Geometric shape question records

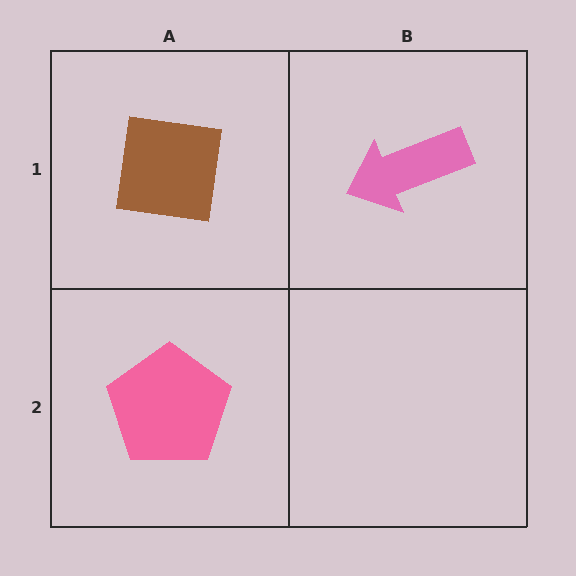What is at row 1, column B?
A pink arrow.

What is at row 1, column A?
A brown square.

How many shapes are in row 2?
1 shape.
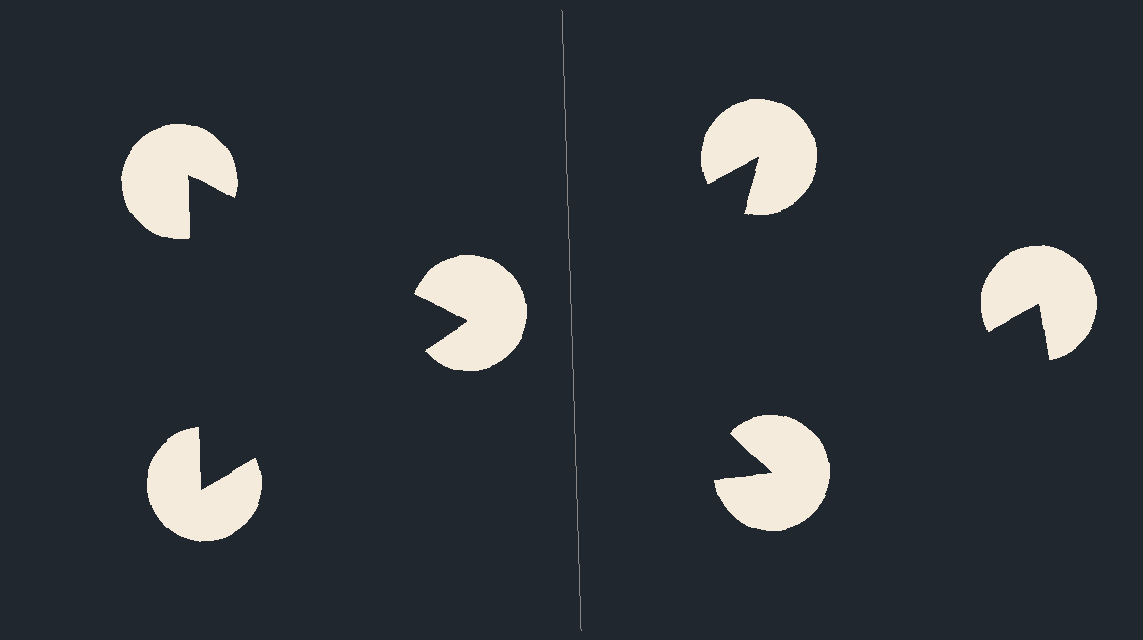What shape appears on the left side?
An illusory triangle.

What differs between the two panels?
The pac-man discs are positioned identically on both sides; only the wedge orientations differ. On the left they align to a triangle; on the right they are misaligned.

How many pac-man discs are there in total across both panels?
6 — 3 on each side.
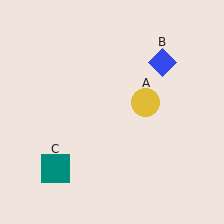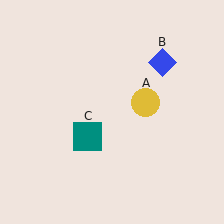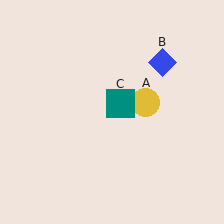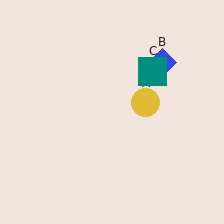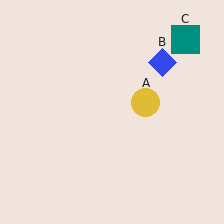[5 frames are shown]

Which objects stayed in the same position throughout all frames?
Yellow circle (object A) and blue diamond (object B) remained stationary.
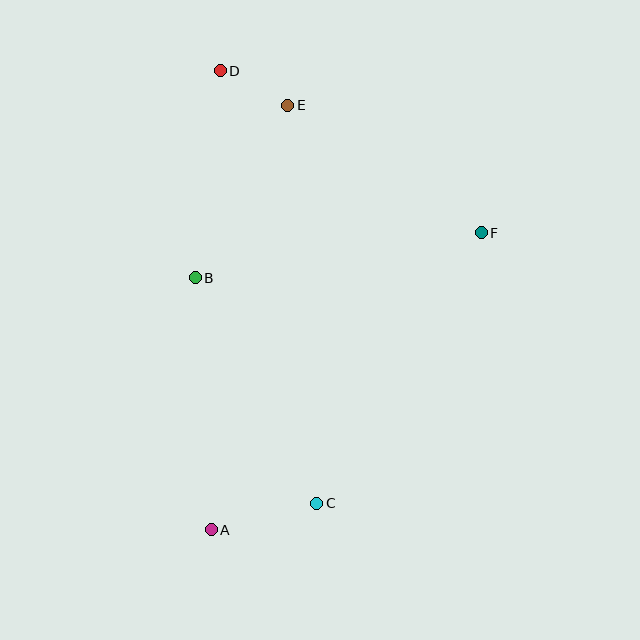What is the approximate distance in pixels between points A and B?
The distance between A and B is approximately 253 pixels.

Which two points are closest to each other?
Points D and E are closest to each other.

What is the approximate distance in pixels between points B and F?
The distance between B and F is approximately 289 pixels.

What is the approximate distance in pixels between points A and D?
The distance between A and D is approximately 459 pixels.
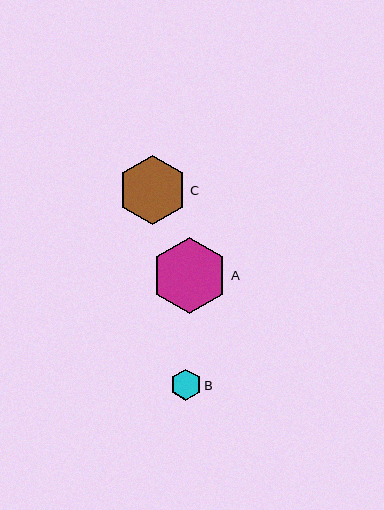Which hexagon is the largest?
Hexagon A is the largest with a size of approximately 76 pixels.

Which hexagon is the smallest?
Hexagon B is the smallest with a size of approximately 31 pixels.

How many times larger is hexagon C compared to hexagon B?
Hexagon C is approximately 2.2 times the size of hexagon B.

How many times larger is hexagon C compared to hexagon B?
Hexagon C is approximately 2.2 times the size of hexagon B.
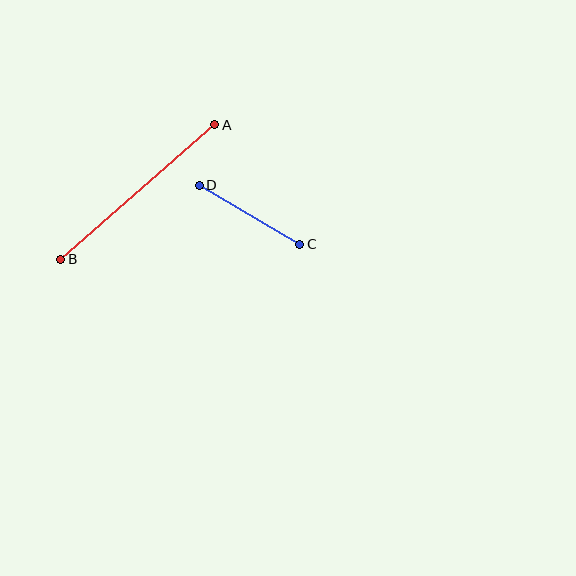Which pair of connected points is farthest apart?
Points A and B are farthest apart.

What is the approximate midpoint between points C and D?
The midpoint is at approximately (249, 215) pixels.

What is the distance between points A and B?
The distance is approximately 205 pixels.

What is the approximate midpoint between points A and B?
The midpoint is at approximately (138, 192) pixels.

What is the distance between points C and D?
The distance is approximately 117 pixels.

(Exercise details): Will you restate every entry word for word and omit the images?

(Solution to the exercise):
What is at row 1, column B?
A pink arrow.

What is at row 1, column A?
A brown square.

How many shapes are in row 2?
1 shape.
What shape appears on the left side?
An illusory triangle.

What differs between the two panels?
The pac-man discs are positioned identically on both sides; only the wedge orientations differ. On the left they align to a triangle; on the right they are misaligned.

How many pac-man discs are there in total across both panels?
6 — 3 on each side.
[5 frames are shown]

Which objects stayed in the same position throughout all frames?
Yellow circle (object A) and blue diamond (object B) remained stationary.
What is the approximate distance in pixels between points A and B?
The distance between A and B is approximately 253 pixels.

Which two points are closest to each other?
Points D and E are closest to each other.

What is the approximate distance in pixels between points B and F?
The distance between B and F is approximately 289 pixels.

What is the approximate distance in pixels between points A and D?
The distance between A and D is approximately 459 pixels.
Which hexagon is the largest?
Hexagon A is the largest with a size of approximately 76 pixels.

Which hexagon is the smallest?
Hexagon B is the smallest with a size of approximately 31 pixels.

How many times larger is hexagon C compared to hexagon B?
Hexagon C is approximately 2.2 times the size of hexagon B.

How many times larger is hexagon C compared to hexagon B?
Hexagon C is approximately 2.2 times the size of hexagon B.
Which pair of connected points is farthest apart?
Points A and B are farthest apart.

What is the approximate midpoint between points C and D?
The midpoint is at approximately (249, 215) pixels.

What is the distance between points A and B?
The distance is approximately 205 pixels.

What is the approximate midpoint between points A and B?
The midpoint is at approximately (138, 192) pixels.

What is the distance between points C and D?
The distance is approximately 117 pixels.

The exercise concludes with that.